§ **Stated task**
Leave the pictures out and print every record below exactly as it stands.

>> start Supplied records

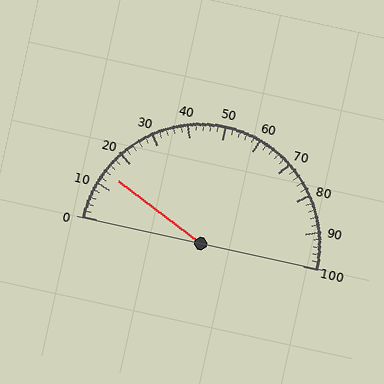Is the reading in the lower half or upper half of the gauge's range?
The reading is in the lower half of the range (0 to 100).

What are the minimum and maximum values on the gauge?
The gauge ranges from 0 to 100.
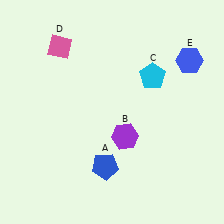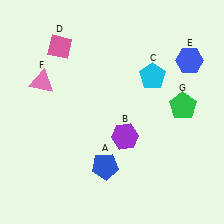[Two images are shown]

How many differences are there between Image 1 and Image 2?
There are 2 differences between the two images.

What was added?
A pink triangle (F), a green pentagon (G) were added in Image 2.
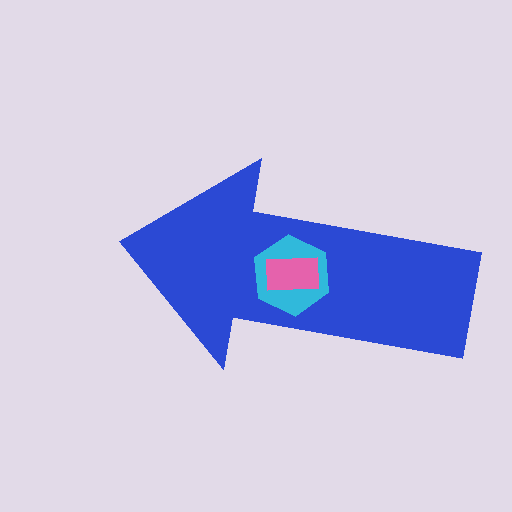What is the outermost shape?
The blue arrow.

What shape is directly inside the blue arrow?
The cyan hexagon.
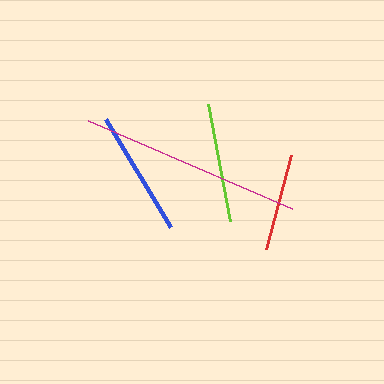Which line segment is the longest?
The magenta line is the longest at approximately 222 pixels.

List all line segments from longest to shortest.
From longest to shortest: magenta, blue and lime (about equal), red.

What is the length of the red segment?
The red segment is approximately 98 pixels long.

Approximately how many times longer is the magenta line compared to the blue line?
The magenta line is approximately 1.8 times the length of the blue line.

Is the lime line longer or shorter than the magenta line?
The magenta line is longer than the lime line.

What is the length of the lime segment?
The lime segment is approximately 119 pixels long.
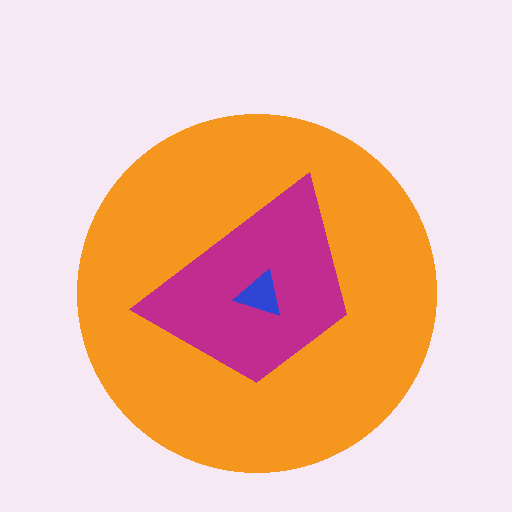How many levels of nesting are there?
3.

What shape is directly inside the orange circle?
The magenta trapezoid.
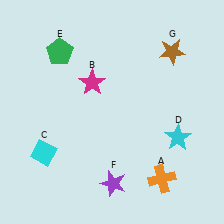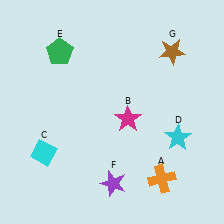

>> end Supplied records

§ **Exercise output**
Is the reading in the lower half or upper half of the gauge's range?
The reading is in the lower half of the range (0 to 100).

What are the minimum and maximum values on the gauge?
The gauge ranges from 0 to 100.
[Two images are shown]

How many differences are there between Image 1 and Image 2?
There are 2 differences between the two images.

What was added?
A pink triangle (F), a green pentagon (G) were added in Image 2.
What is the outermost shape?
The blue arrow.

What shape is directly inside the blue arrow?
The cyan hexagon.
Which line segment is the longest?
The magenta line is the longest at approximately 222 pixels.

List all line segments from longest to shortest.
From longest to shortest: magenta, blue and lime (about equal), red.

What is the length of the red segment?
The red segment is approximately 98 pixels long.

Approximately how many times longer is the magenta line compared to the blue line?
The magenta line is approximately 1.8 times the length of the blue line.

Is the lime line longer or shorter than the magenta line?
The magenta line is longer than the lime line.

What is the length of the lime segment?
The lime segment is approximately 119 pixels long.
How many levels of nesting are there?
3.

What shape is directly inside the orange circle?
The magenta trapezoid.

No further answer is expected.